Source material:
* Start *

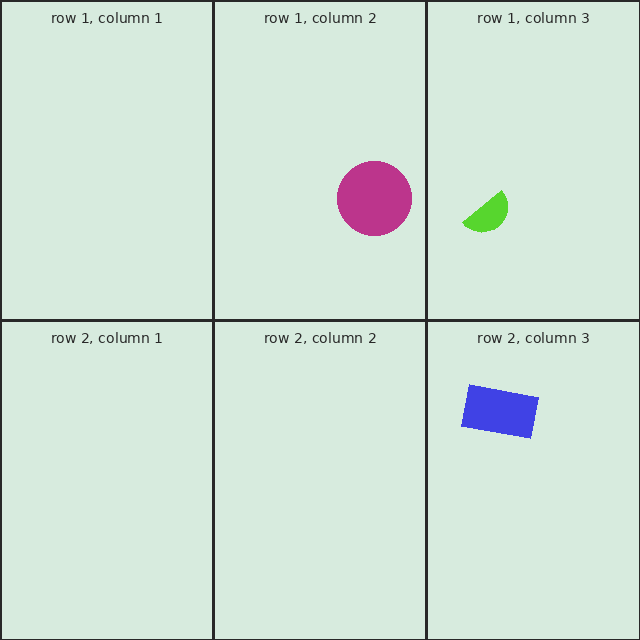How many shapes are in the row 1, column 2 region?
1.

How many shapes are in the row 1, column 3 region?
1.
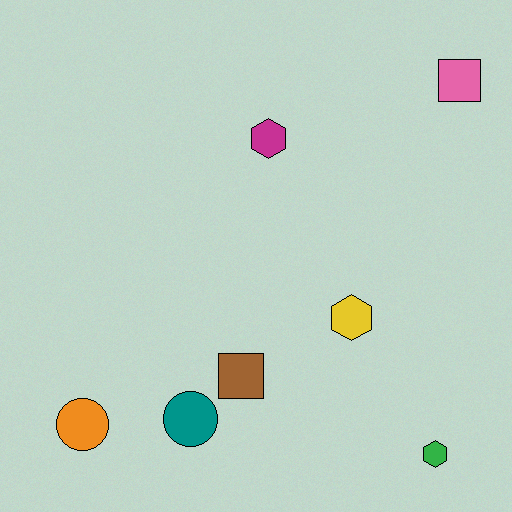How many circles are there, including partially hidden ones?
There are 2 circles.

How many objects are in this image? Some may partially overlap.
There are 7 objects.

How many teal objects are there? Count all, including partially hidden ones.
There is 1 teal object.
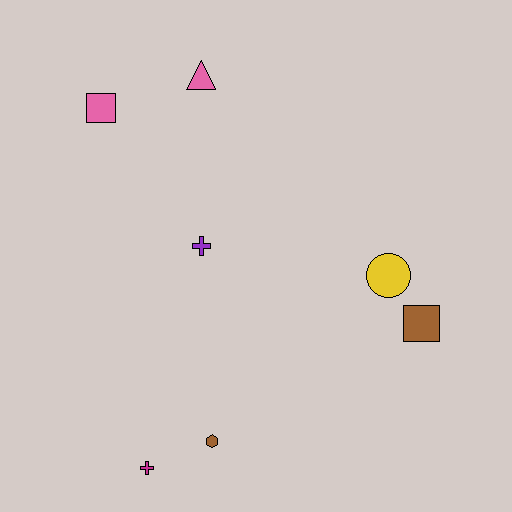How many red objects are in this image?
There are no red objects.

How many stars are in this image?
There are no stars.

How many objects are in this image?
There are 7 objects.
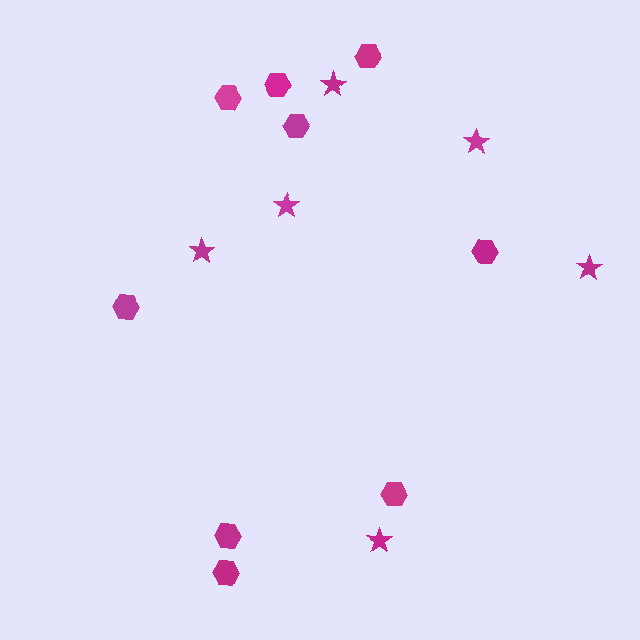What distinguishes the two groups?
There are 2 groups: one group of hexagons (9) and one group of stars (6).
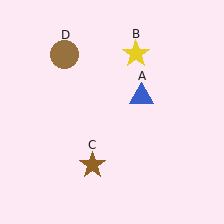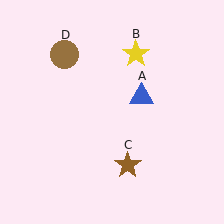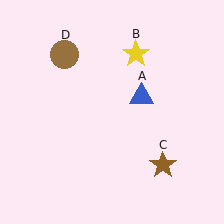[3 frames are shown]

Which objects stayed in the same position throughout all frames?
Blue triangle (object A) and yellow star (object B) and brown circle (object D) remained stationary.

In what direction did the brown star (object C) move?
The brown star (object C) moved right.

* End *
* Start *

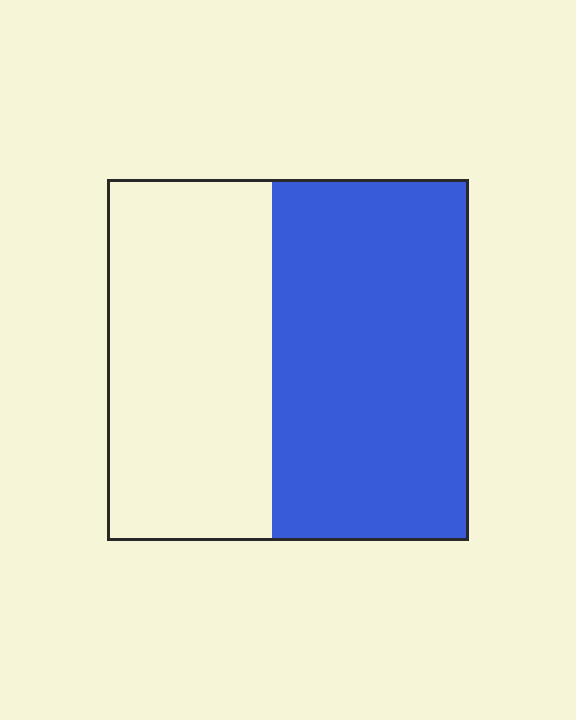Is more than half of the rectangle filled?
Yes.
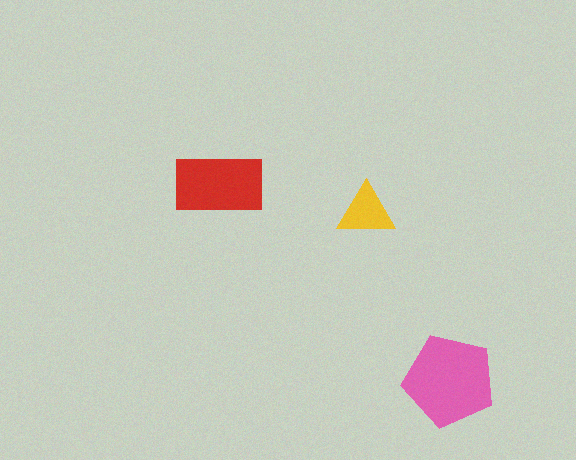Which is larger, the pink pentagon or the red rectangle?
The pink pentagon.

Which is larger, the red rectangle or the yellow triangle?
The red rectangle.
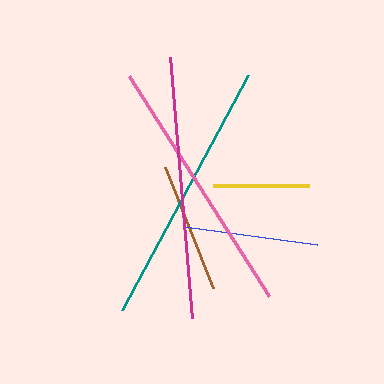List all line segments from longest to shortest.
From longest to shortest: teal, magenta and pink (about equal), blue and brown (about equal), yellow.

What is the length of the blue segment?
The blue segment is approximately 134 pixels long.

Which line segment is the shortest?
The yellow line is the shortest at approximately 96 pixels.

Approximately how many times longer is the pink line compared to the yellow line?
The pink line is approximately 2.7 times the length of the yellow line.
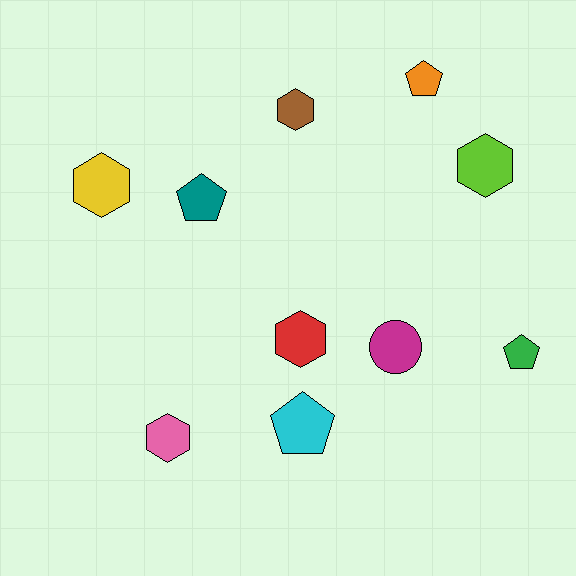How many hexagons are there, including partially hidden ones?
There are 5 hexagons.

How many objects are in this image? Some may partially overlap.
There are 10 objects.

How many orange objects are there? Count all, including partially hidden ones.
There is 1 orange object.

* End *

Work to do: Copy nothing but the lines above from the one with "What distinguishes the two groups?" to the one with "[3 frames are shown]", inclusive, word for word. Leave every picture out.

Final answer:
What distinguishes the two groups?
There are 2 groups: one group of hexagons (9) and one group of stars (6).
[3 frames are shown]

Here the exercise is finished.